Instructions for the task
Reproduce the lines of the material exactly, excluding every image.

[Data entries]
· · · ·

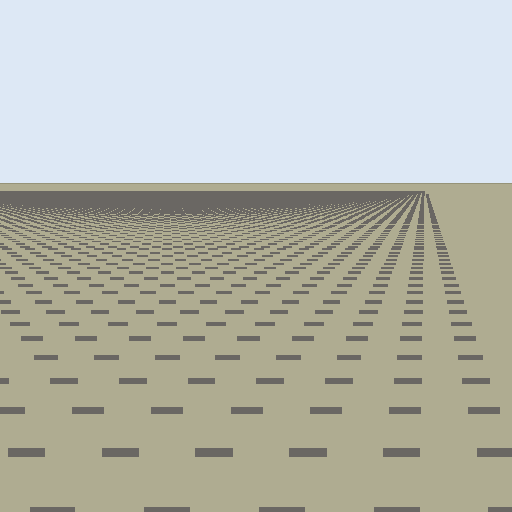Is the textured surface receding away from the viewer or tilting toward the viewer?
The surface is receding away from the viewer. Texture elements get smaller and denser toward the top.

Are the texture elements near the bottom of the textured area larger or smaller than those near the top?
Larger. Near the bottom, elements are closer to the viewer and appear at a bigger on-screen size.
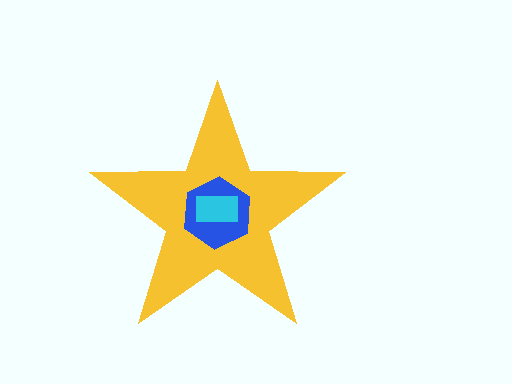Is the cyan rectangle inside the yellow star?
Yes.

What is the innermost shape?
The cyan rectangle.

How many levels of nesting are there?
3.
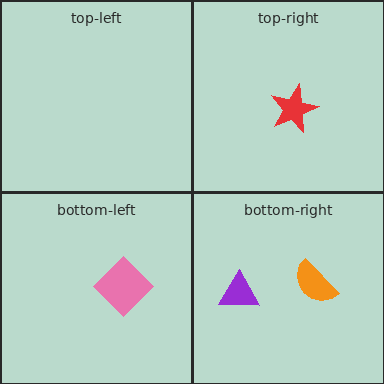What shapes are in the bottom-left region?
The pink diamond.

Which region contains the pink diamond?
The bottom-left region.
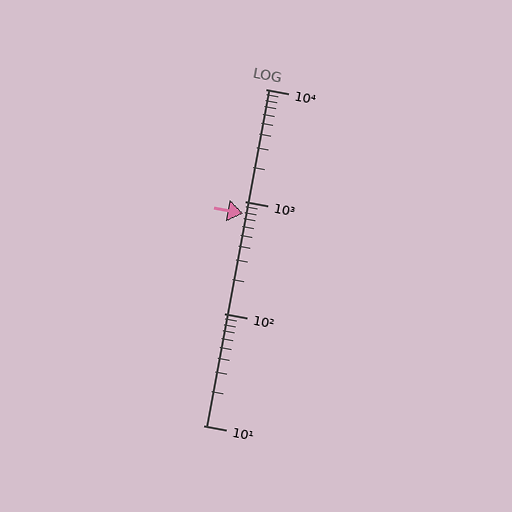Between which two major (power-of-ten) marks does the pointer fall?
The pointer is between 100 and 1000.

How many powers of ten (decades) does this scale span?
The scale spans 3 decades, from 10 to 10000.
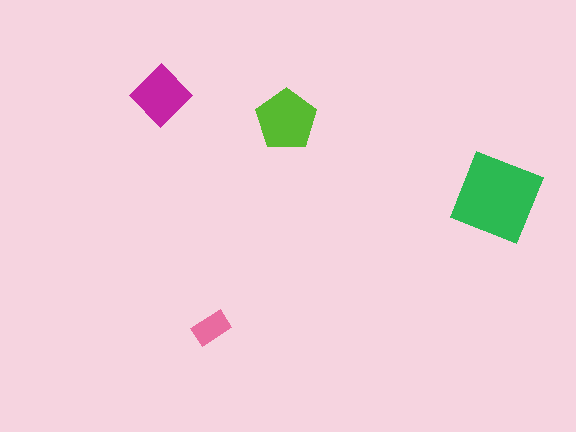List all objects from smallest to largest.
The pink rectangle, the magenta diamond, the lime pentagon, the green diamond.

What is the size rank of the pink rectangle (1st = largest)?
4th.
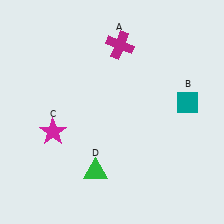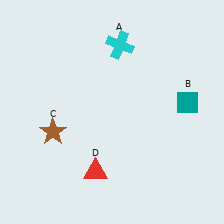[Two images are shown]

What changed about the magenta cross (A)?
In Image 1, A is magenta. In Image 2, it changed to cyan.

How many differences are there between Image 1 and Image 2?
There are 3 differences between the two images.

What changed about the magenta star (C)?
In Image 1, C is magenta. In Image 2, it changed to brown.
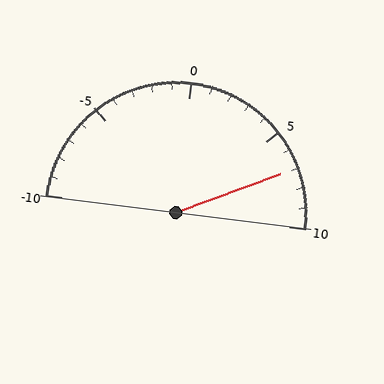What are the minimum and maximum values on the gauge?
The gauge ranges from -10 to 10.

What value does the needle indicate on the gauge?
The needle indicates approximately 7.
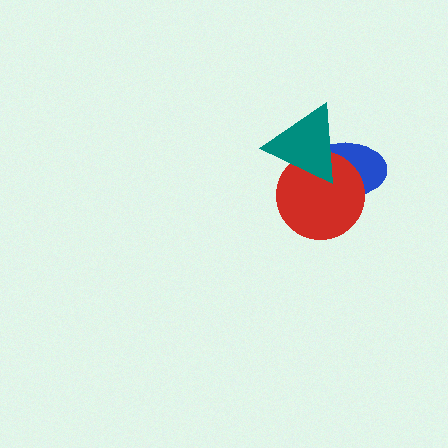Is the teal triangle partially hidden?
No, no other shape covers it.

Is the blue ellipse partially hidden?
Yes, it is partially covered by another shape.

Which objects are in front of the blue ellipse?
2 objects cover part of the blue ellipse: the red circle and the teal triangle.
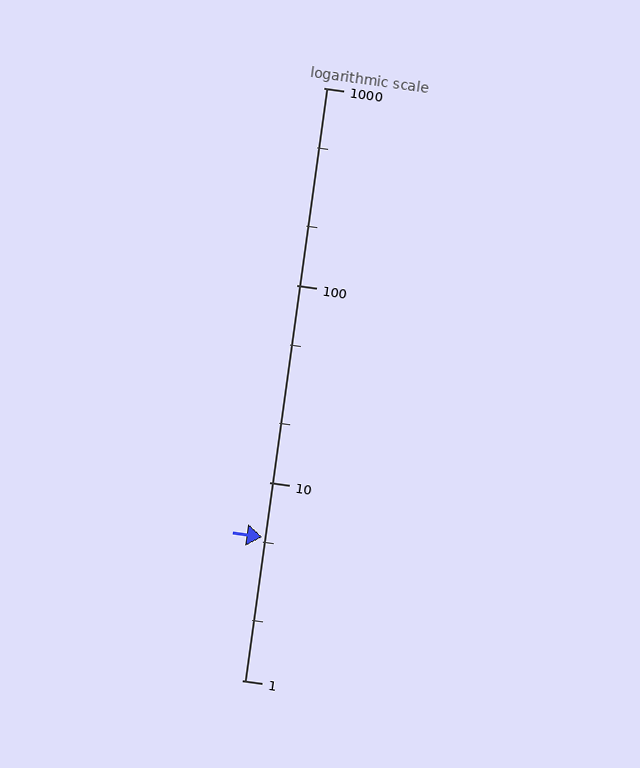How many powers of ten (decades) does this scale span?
The scale spans 3 decades, from 1 to 1000.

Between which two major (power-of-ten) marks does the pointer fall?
The pointer is between 1 and 10.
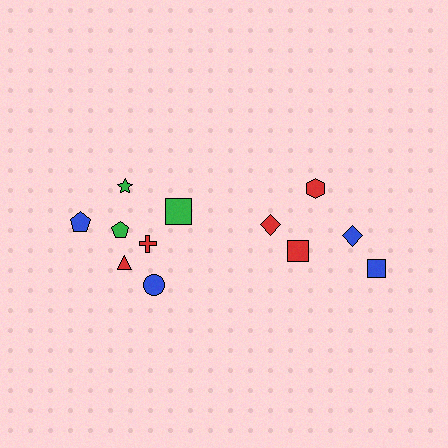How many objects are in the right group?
There are 5 objects.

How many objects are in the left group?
There are 7 objects.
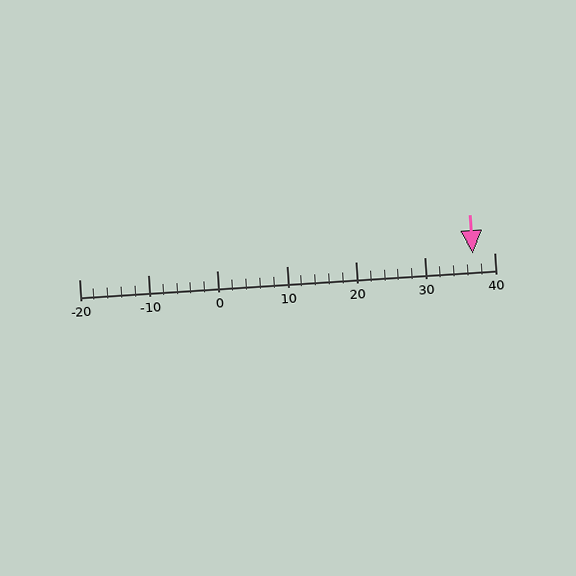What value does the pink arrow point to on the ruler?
The pink arrow points to approximately 37.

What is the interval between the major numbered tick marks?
The major tick marks are spaced 10 units apart.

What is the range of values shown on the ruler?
The ruler shows values from -20 to 40.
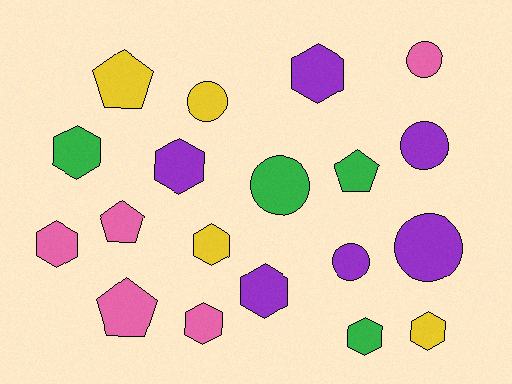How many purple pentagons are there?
There are no purple pentagons.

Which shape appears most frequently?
Hexagon, with 9 objects.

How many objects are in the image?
There are 19 objects.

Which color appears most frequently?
Purple, with 6 objects.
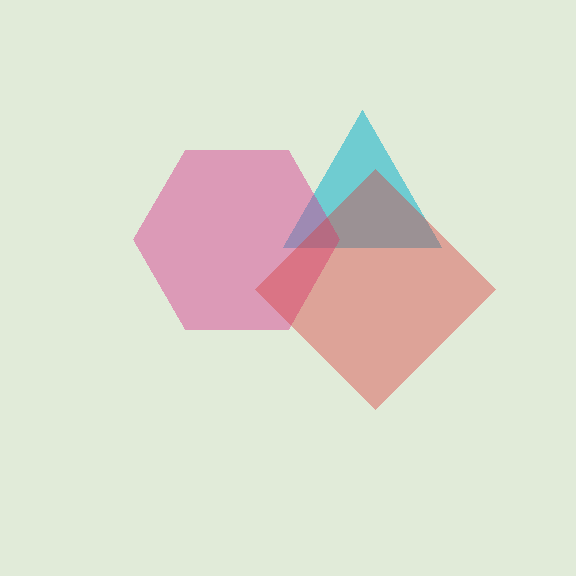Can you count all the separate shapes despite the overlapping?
Yes, there are 3 separate shapes.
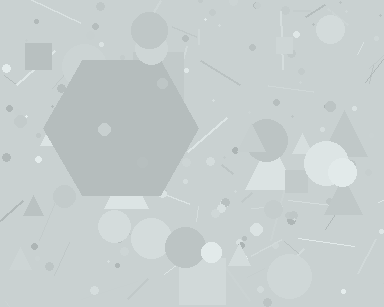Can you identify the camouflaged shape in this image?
The camouflaged shape is a hexagon.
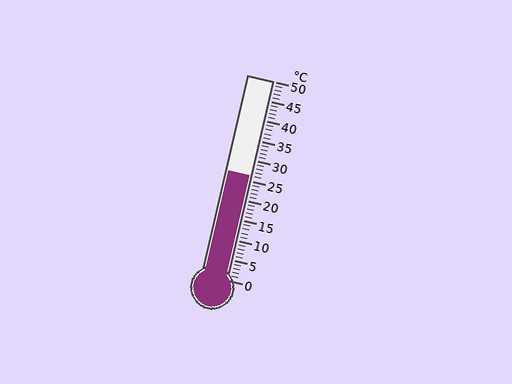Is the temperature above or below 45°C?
The temperature is below 45°C.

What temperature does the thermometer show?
The thermometer shows approximately 26°C.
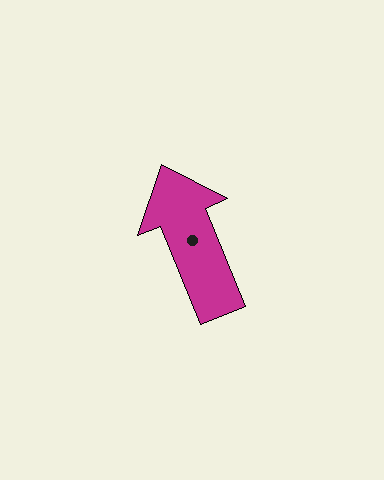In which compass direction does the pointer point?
North.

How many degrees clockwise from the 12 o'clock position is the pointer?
Approximately 338 degrees.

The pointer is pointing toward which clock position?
Roughly 11 o'clock.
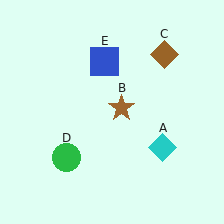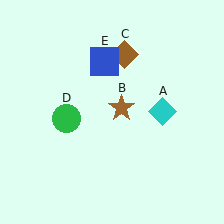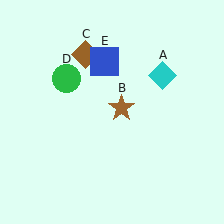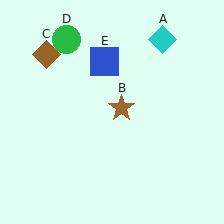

· · · ·

Output
Is the textured surface receding away from the viewer or tilting toward the viewer?
The surface is receding away from the viewer. Texture elements get smaller and denser toward the top.

Are the texture elements near the bottom of the textured area larger or smaller than those near the top?
Larger. Near the bottom, elements are closer to the viewer and appear at a bigger on-screen size.
Is the cyan rectangle inside the yellow star?
Yes.

What is the innermost shape?
The cyan rectangle.

How many levels of nesting are there?
3.
What shapes are in the bottom-left region?
The pink diamond.

Which region contains the pink diamond?
The bottom-left region.
Between which two major (power-of-ten) marks does the pointer fall?
The pointer is between 100 and 1000.

How many powers of ten (decades) does this scale span?
The scale spans 3 decades, from 10 to 10000.
List all objects from smallest to largest.
The pink rectangle, the magenta diamond, the lime pentagon, the green diamond.

What is the size rank of the pink rectangle (1st = largest)?
4th.
[Two images are shown]

What changed about the magenta cross (A)?
In Image 1, A is magenta. In Image 2, it changed to cyan.

How many differences are there between Image 1 and Image 2?
There are 3 differences between the two images.

What changed about the magenta star (C)?
In Image 1, C is magenta. In Image 2, it changed to brown.
What are the minimum and maximum values on the gauge?
The gauge ranges from -10 to 10.

What value does the needle indicate on the gauge?
The needle indicates approximately 7.
Is the teal triangle partially hidden?
No, no other shape covers it.

Is the blue ellipse partially hidden?
Yes, it is partially covered by another shape.

Which objects are in front of the blue ellipse?
2 objects cover part of the blue ellipse: the red circle and the teal triangle.
How many powers of ten (decades) does this scale span?
The scale spans 3 decades, from 1 to 1000.

Between which two major (power-of-ten) marks does the pointer fall?
The pointer is between 1 and 10.
How many objects are in the right group?
There are 5 objects.

How many objects are in the left group?
There are 7 objects.
What value does the pink arrow point to on the ruler?
The pink arrow points to approximately 37.

What is the interval between the major numbered tick marks?
The major tick marks are spaced 10 units apart.

What is the range of values shown on the ruler?
The ruler shows values from -20 to 40.
How many purple pentagons are there?
There are no purple pentagons.

Which shape appears most frequently?
Hexagon, with 9 objects.

How many objects are in the image?
There are 19 objects.

Which color appears most frequently?
Purple, with 6 objects.
Can you count all the separate shapes despite the overlapping?
Yes, there are 3 separate shapes.
Can you identify the camouflaged shape in this image?
The camouflaged shape is a hexagon.
Is the temperature above or below 45°C?
The temperature is below 45°C.

What temperature does the thermometer show?
The thermometer shows approximately 26°C.
In which compass direction does the pointer point?
North.

How many degrees clockwise from the 12 o'clock position is the pointer?
Approximately 338 degrees.

The pointer is pointing toward which clock position?
Roughly 11 o'clock.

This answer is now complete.